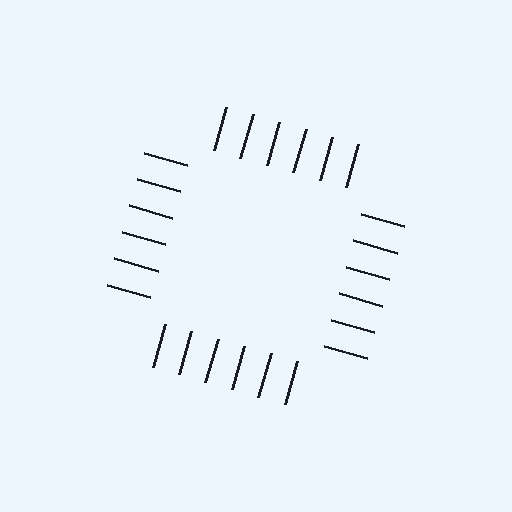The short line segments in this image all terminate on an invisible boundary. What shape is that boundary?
An illusory square — the line segments terminate on its edges but no continuous stroke is drawn.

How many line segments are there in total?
24 — 6 along each of the 4 edges.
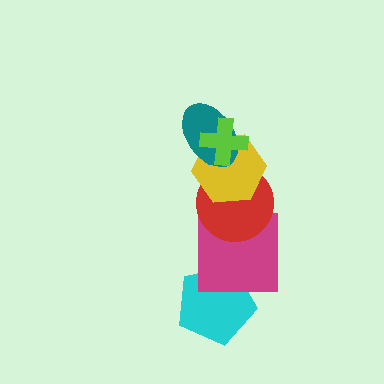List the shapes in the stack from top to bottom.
From top to bottom: the lime cross, the teal ellipse, the yellow hexagon, the red circle, the magenta square, the cyan pentagon.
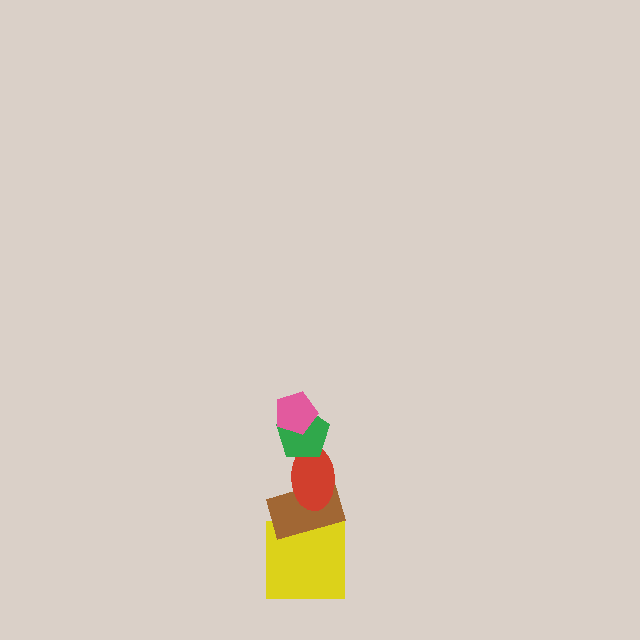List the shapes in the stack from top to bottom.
From top to bottom: the pink pentagon, the green pentagon, the red ellipse, the brown rectangle, the yellow square.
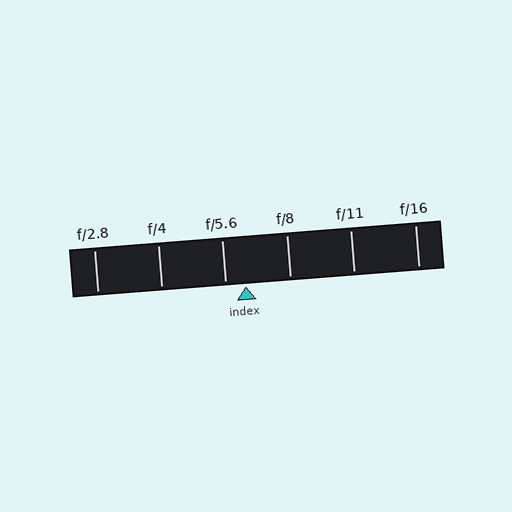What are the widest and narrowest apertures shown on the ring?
The widest aperture shown is f/2.8 and the narrowest is f/16.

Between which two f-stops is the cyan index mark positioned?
The index mark is between f/5.6 and f/8.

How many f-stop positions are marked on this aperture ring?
There are 6 f-stop positions marked.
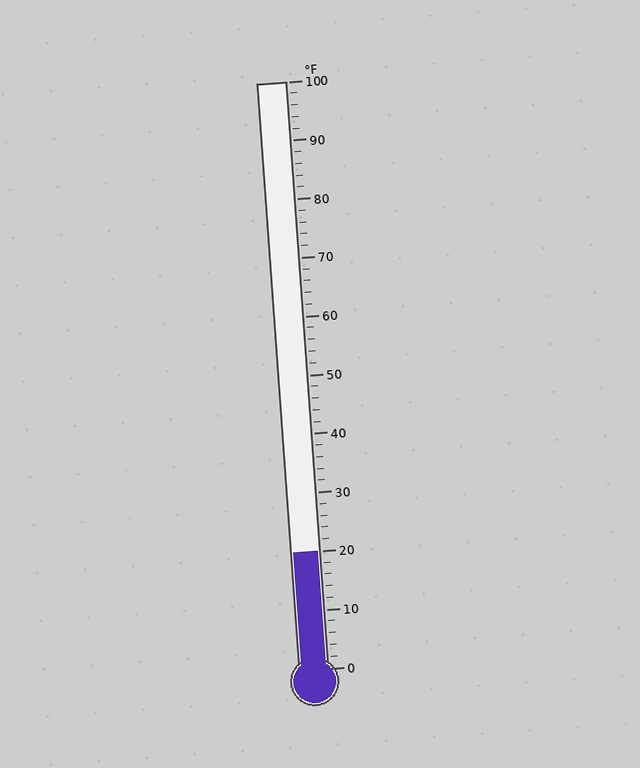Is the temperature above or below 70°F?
The temperature is below 70°F.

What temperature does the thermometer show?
The thermometer shows approximately 20°F.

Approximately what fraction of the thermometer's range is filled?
The thermometer is filled to approximately 20% of its range.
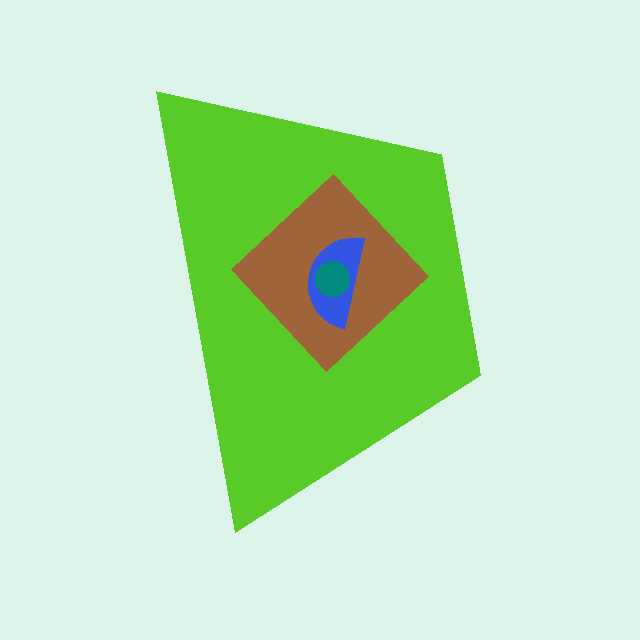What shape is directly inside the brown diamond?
The blue semicircle.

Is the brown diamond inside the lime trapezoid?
Yes.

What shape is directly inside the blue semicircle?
The teal circle.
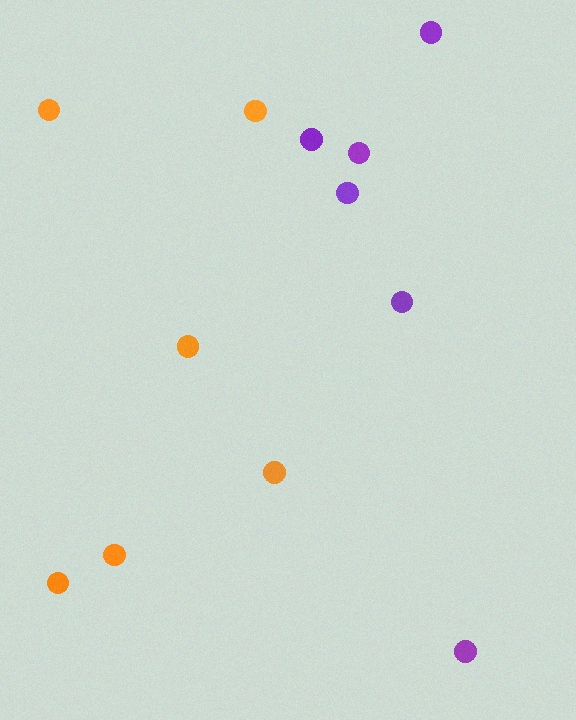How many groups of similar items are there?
There are 2 groups: one group of purple circles (6) and one group of orange circles (6).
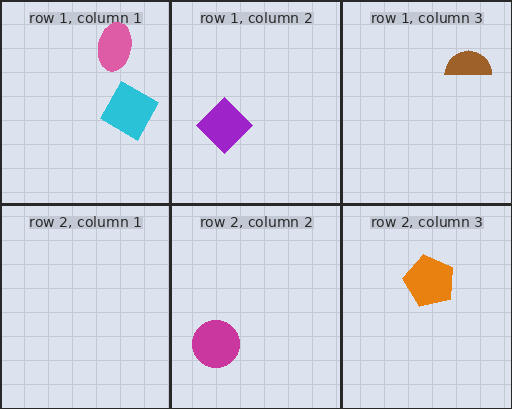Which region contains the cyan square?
The row 1, column 1 region.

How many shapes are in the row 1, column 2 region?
1.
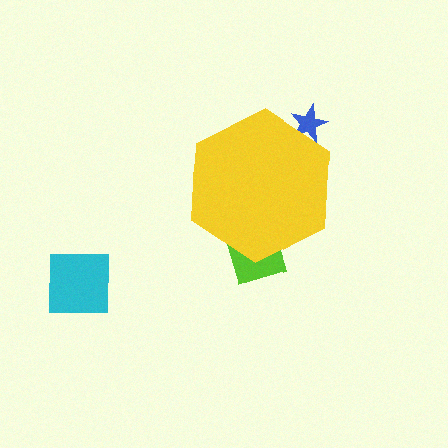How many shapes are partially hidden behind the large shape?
2 shapes are partially hidden.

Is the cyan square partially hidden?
No, the cyan square is fully visible.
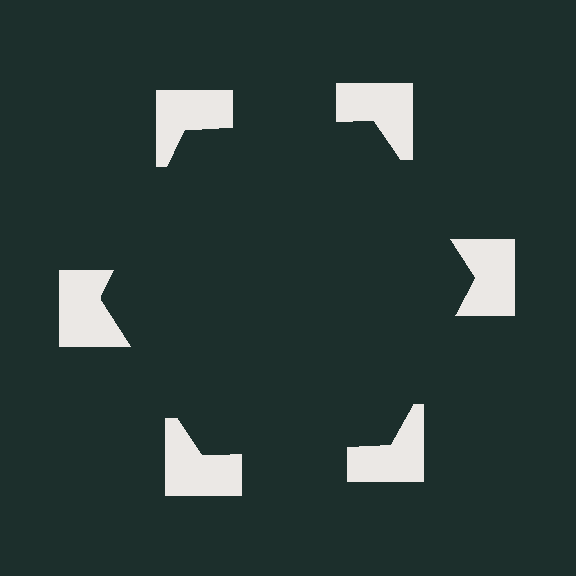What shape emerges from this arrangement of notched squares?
An illusory hexagon — its edges are inferred from the aligned wedge cuts in the notched squares, not physically drawn.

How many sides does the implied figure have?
6 sides.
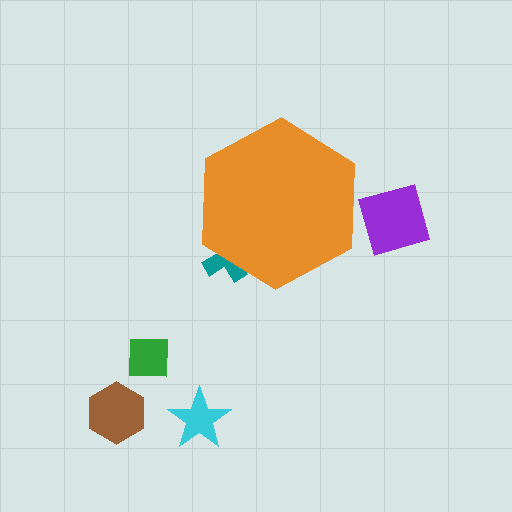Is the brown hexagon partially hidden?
No, the brown hexagon is fully visible.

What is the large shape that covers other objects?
An orange hexagon.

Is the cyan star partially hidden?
No, the cyan star is fully visible.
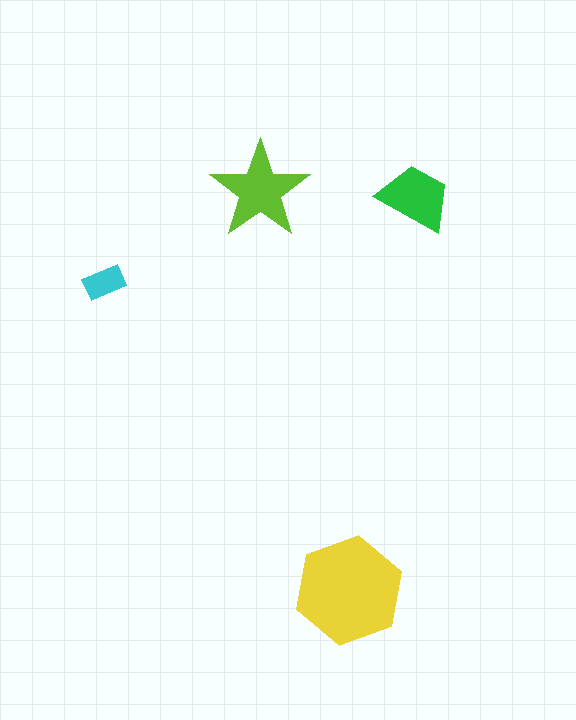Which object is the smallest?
The cyan rectangle.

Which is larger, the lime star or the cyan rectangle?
The lime star.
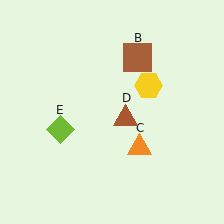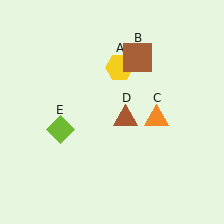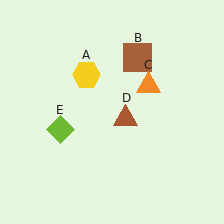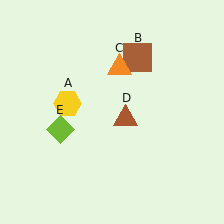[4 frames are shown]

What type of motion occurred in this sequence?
The yellow hexagon (object A), orange triangle (object C) rotated counterclockwise around the center of the scene.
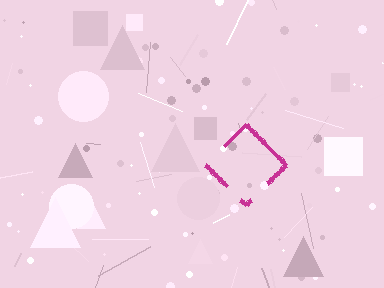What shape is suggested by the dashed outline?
The dashed outline suggests a diamond.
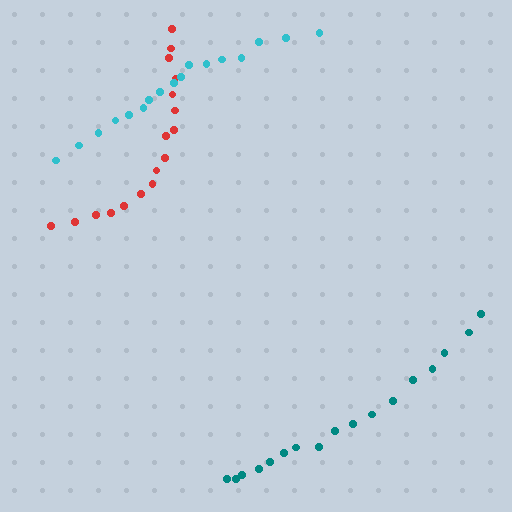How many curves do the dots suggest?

────────────────

Exclude the pictures. Write out the remaining data exactly.

■ **FULL OUTPUT**
The short line segments in this image all terminate on an invisible boundary. What shape is that boundary?
An illusory square — the line segments terminate on its edges but no continuous stroke is drawn.

How many line segments are there in total?
24 — 6 along each of the 4 edges.
List the shapes in the stack from top to bottom.
From top to bottom: the lime cross, the teal ellipse, the yellow hexagon, the red circle, the magenta square, the cyan pentagon.
List the shapes in the stack from top to bottom.
From top to bottom: the pink pentagon, the green pentagon, the red ellipse, the brown rectangle, the yellow square.
What are the widest and narrowest apertures shown on the ring?
The widest aperture shown is f/2.8 and the narrowest is f/16.

Between which two f-stops is the cyan index mark positioned?
The index mark is between f/5.6 and f/8.

How many f-stop positions are marked on this aperture ring?
There are 6 f-stop positions marked.
Is the temperature above or below 70°F?
The temperature is below 70°F.

What temperature does the thermometer show?
The thermometer shows approximately 20°F.

Approximately what fraction of the thermometer's range is filled?
The thermometer is filled to approximately 20% of its range.
What shape is directly inside the brown diamond?
The blue semicircle.

Is the brown diamond inside the lime trapezoid?
Yes.

What shape is directly inside the blue semicircle?
The teal circle.
How many groups of similar items are there?
There are 2 groups: one group of purple circles (6) and one group of orange circles (6).
Which region contains the cyan square?
The row 1, column 1 region.

How many shapes are in the row 1, column 2 region?
1.
How many shapes are partially hidden behind the large shape?
2 shapes are partially hidden.

Is the cyan square partially hidden?
No, the cyan square is fully visible.
What shape emerges from this arrangement of notched squares?
An illusory hexagon — its edges are inferred from the aligned wedge cuts in the notched squares, not physically drawn.

How many sides does the implied figure have?
6 sides.
Is the brown hexagon partially hidden?
No, the brown hexagon is fully visible.

What is the large shape that covers other objects?
An orange hexagon.

Is the cyan star partially hidden?
No, the cyan star is fully visible.
Which object is the smallest?
The cyan rectangle.

Which is larger, the lime star or the cyan rectangle?
The lime star.
[4 frames are shown]

What type of motion occurred in this sequence?
The yellow hexagon (object A), orange triangle (object C) rotated counterclockwise around the center of the scene.
What shape is suggested by the dashed outline?
The dashed outline suggests a diamond.
How many curves do the dots suggest?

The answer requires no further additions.